(Required work) Starting at the line that contains "Is the coverage" and stopping at the line that contains "How many red", return those lines exactly and nothing else. Both end lines count; pictures do not.

(Material to process)
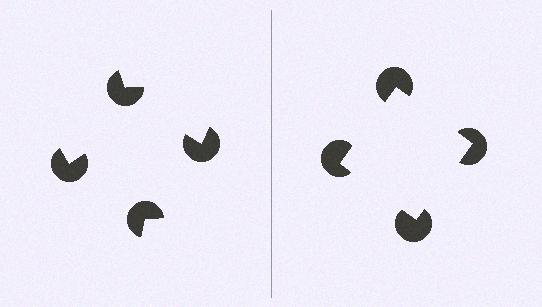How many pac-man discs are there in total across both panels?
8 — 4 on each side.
==
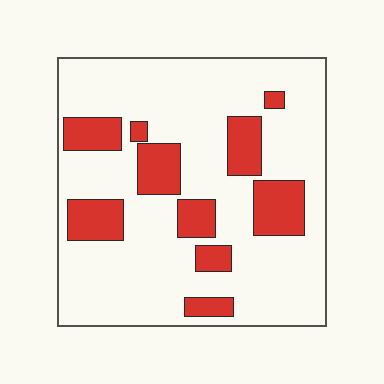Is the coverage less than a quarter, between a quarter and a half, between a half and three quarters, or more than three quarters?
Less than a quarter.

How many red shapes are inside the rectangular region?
---
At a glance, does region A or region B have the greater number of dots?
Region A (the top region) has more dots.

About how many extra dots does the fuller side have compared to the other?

(Solution for this exercise)
Is the coverage less than a quarter, between a quarter and a half, between a half and three quarters, or more than three quarters?
Less than a quarter.

How many red shapes are inside the rectangular region?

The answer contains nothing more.